> Task inputs
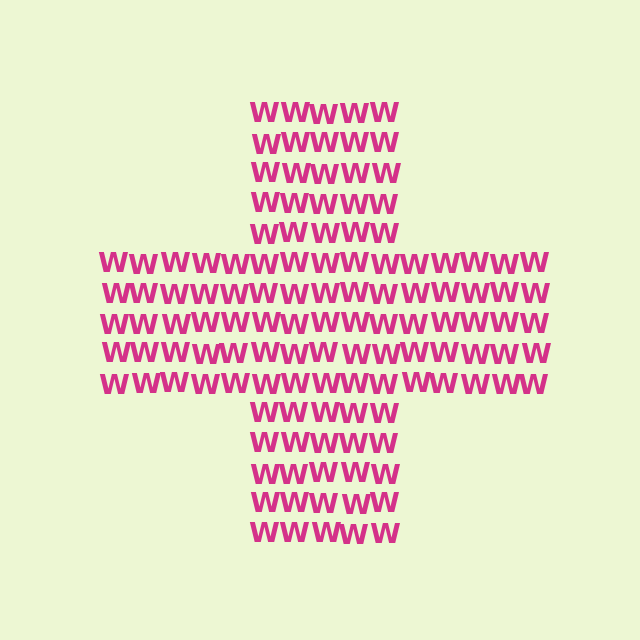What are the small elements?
The small elements are letter W's.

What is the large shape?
The large shape is a cross.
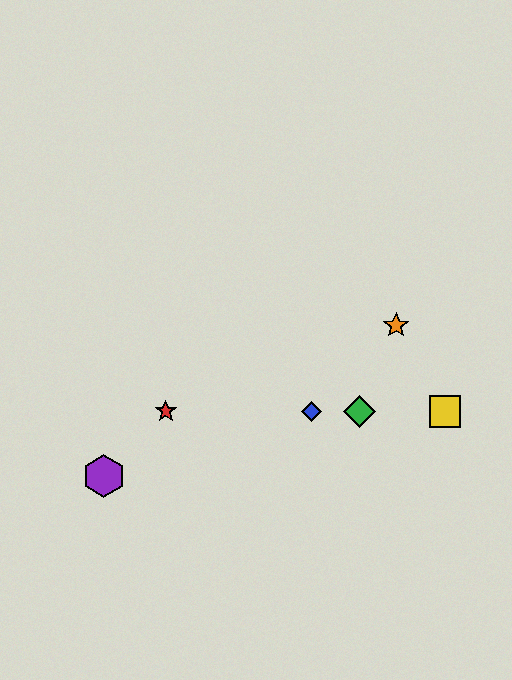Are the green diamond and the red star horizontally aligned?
Yes, both are at y≈411.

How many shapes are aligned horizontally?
4 shapes (the red star, the blue diamond, the green diamond, the yellow square) are aligned horizontally.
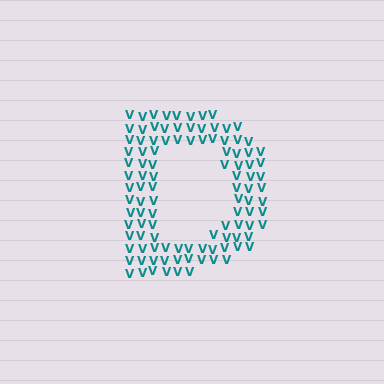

> Written problem
Write out all the entries again, word for word, and print no images.

> Response
What are the small elements?
The small elements are letter W's.

What is the large shape?
The large shape is a cross.
Are the green diamond and the red star horizontally aligned?
Yes, both are at y≈411.

How many shapes are aligned horizontally?
4 shapes (the red star, the blue diamond, the green diamond, the yellow square) are aligned horizontally.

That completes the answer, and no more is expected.